STATED EXERCISE.
Using the records below, reproduce exactly the lines from the one containing "How many red" through the end, and nothing more; skip the images.

=======

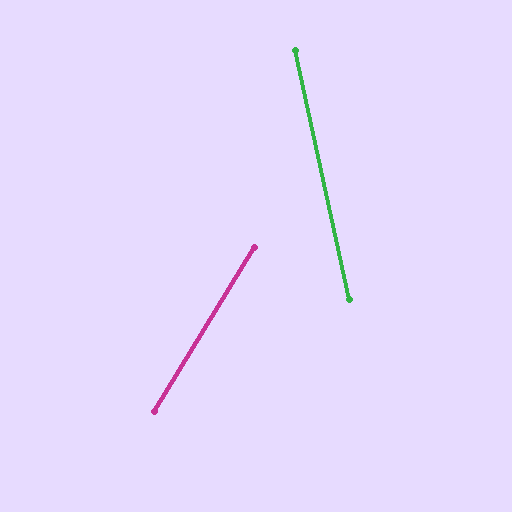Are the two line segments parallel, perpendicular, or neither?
Neither parallel nor perpendicular — they differ by about 44°.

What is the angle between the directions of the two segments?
Approximately 44 degrees.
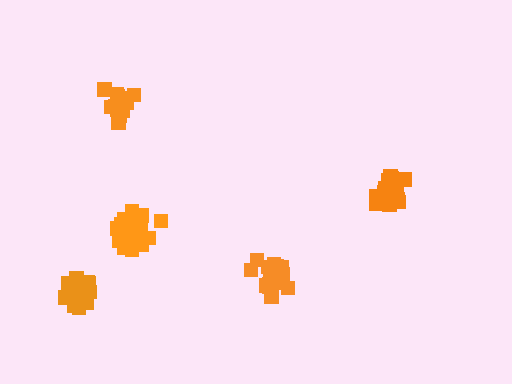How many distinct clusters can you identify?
There are 5 distinct clusters.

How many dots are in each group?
Group 1: 19 dots, Group 2: 15 dots, Group 3: 21 dots, Group 4: 18 dots, Group 5: 21 dots (94 total).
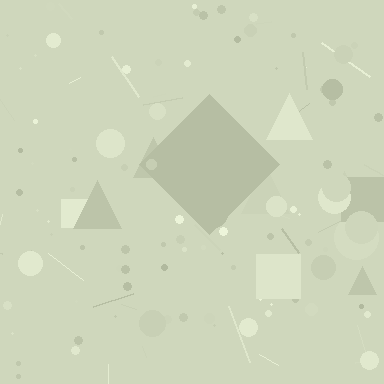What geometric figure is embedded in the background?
A diamond is embedded in the background.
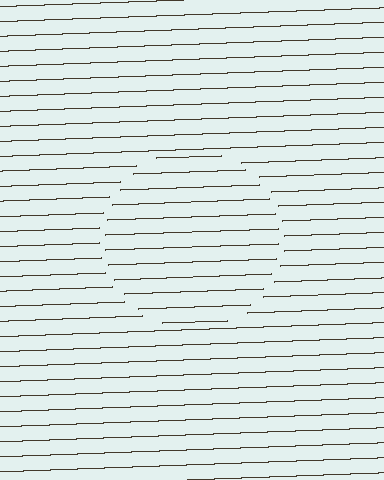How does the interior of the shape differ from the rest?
The interior of the shape contains the same grating, shifted by half a period — the contour is defined by the phase discontinuity where line-ends from the inner and outer gratings abut.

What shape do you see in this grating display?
An illusory circle. The interior of the shape contains the same grating, shifted by half a period — the contour is defined by the phase discontinuity where line-ends from the inner and outer gratings abut.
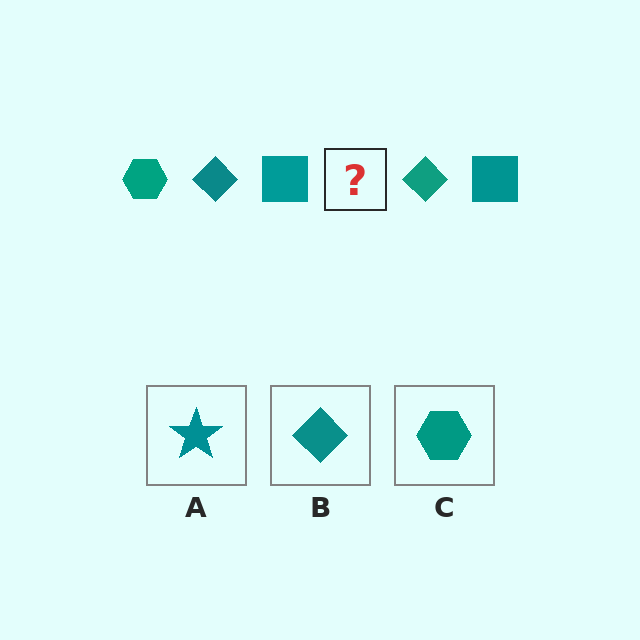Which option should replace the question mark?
Option C.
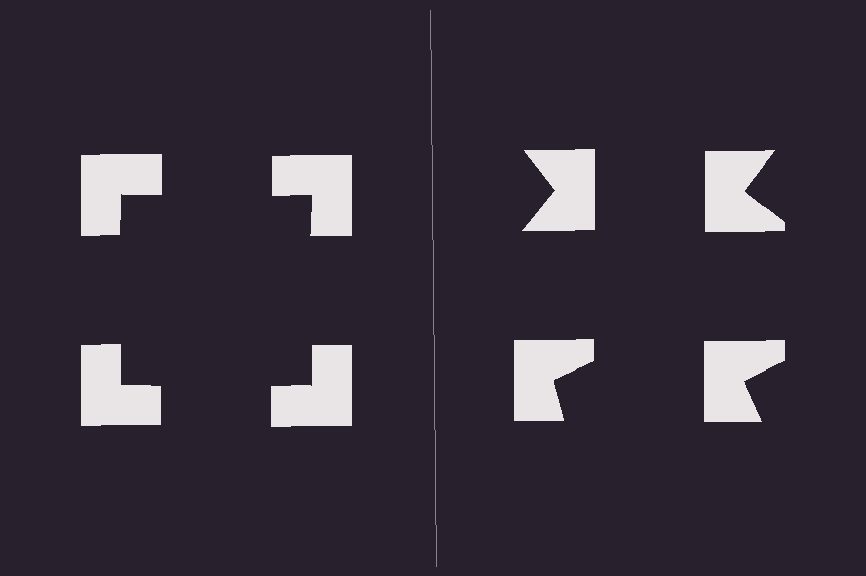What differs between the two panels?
The notched squares are positioned identically on both sides; only the wedge orientations differ. On the left they align to a square; on the right they are misaligned.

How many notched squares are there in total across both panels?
8 — 4 on each side.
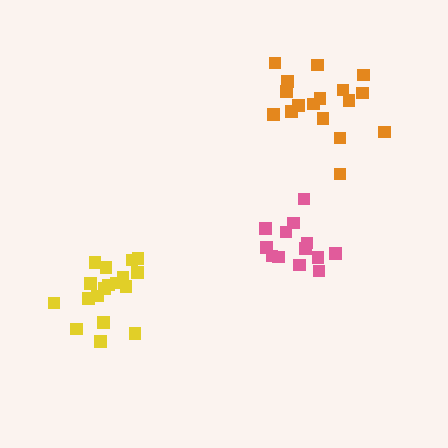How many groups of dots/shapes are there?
There are 3 groups.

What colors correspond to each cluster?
The clusters are colored: pink, orange, yellow.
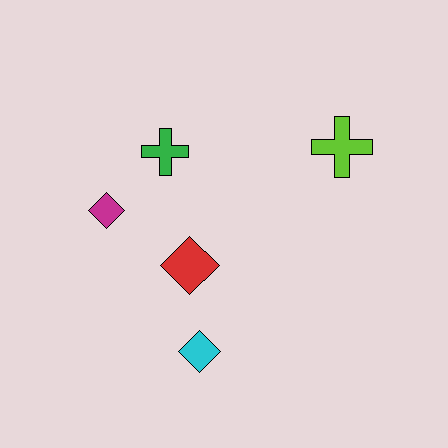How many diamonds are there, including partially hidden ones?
There are 3 diamonds.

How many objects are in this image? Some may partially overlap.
There are 5 objects.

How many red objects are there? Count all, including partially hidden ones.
There is 1 red object.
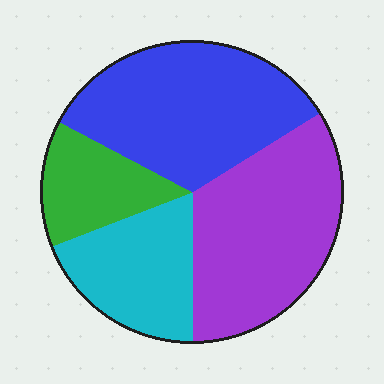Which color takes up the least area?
Green, at roughly 15%.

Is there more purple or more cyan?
Purple.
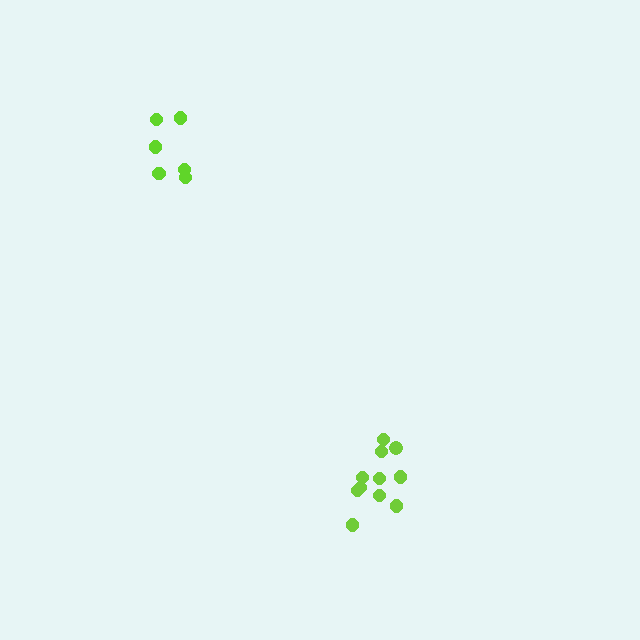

=======

ANSWER TO THE PROBLEM.
How many red objects are there? Count all, including partially hidden ones.
There is 1 red object.
Which color takes up the least area?
Green, at roughly 15%.

Is there more purple or more cyan?
Purple.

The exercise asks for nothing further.